PROMPT :: Write out the records below word for word, please.

____ GIVEN DATA

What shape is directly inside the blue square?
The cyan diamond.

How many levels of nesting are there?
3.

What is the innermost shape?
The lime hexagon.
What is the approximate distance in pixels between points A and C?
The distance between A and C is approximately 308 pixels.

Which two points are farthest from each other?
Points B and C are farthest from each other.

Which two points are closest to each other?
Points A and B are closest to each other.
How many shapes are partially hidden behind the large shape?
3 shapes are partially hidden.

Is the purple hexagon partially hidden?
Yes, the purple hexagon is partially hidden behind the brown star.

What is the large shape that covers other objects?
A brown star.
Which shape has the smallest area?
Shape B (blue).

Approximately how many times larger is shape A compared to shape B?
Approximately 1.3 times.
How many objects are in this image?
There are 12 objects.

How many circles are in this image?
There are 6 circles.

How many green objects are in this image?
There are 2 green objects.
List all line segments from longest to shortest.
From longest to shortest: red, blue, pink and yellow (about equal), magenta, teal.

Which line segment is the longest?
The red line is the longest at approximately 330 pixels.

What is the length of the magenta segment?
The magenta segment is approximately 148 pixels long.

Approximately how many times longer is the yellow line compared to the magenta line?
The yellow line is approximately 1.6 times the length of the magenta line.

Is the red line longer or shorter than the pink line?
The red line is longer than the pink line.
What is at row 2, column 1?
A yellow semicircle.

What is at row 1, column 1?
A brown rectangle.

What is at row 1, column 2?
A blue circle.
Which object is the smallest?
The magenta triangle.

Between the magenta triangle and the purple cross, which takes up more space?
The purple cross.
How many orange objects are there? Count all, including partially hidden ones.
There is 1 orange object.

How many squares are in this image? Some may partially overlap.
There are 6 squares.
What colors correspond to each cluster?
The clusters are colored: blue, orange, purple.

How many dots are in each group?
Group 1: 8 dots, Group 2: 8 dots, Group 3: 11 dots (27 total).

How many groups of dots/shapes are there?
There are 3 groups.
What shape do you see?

________

COMPLETE ANSWER ::
What shape is directly inside the blue square?
The cyan diamond.

How many levels of nesting are there?
3.

What is the innermost shape?
The lime hexagon.
What is the approximate distance in pixels between points A and C?
The distance between A and C is approximately 308 pixels.

Which two points are farthest from each other?
Points B and C are farthest from each other.

Which two points are closest to each other?
Points A and B are closest to each other.
How many shapes are partially hidden behind the large shape?
3 shapes are partially hidden.

Is the purple hexagon partially hidden?
Yes, the purple hexagon is partially hidden behind the brown star.

What is the large shape that covers other objects?
A brown star.
Which shape has the smallest area?
Shape B (blue).

Approximately how many times larger is shape A compared to shape B?
Approximately 1.3 times.
How many objects are in this image?
There are 12 objects.

How many circles are in this image?
There are 6 circles.

How many green objects are in this image?
There are 2 green objects.
List all line segments from longest to shortest.
From longest to shortest: red, blue, pink and yellow (about equal), magenta, teal.

Which line segment is the longest?
The red line is the longest at approximately 330 pixels.

What is the length of the magenta segment?
The magenta segment is approximately 148 pixels long.

Approximately how many times longer is the yellow line compared to the magenta line?
The yellow line is approximately 1.6 times the length of the magenta line.

Is the red line longer or shorter than the pink line?
The red line is longer than the pink line.
What is at row 2, column 1?
A yellow semicircle.

What is at row 1, column 1?
A brown rectangle.

What is at row 1, column 2?
A blue circle.
Which object is the smallest?
The magenta triangle.

Between the magenta triangle and the purple cross, which takes up more space?
The purple cross.
How many orange objects are there? Count all, including partially hidden ones.
There is 1 orange object.

How many squares are in this image? Some may partially overlap.
There are 6 squares.
What colors correspond to each cluster?
The clusters are colored: blue, orange, purple.

How many dots are in each group?
Group 1: 8 dots, Group 2: 8 dots, Group 3: 11 dots (27 total).

How many groups of dots/shapes are there?
There are 3 groups.
What shape do you see?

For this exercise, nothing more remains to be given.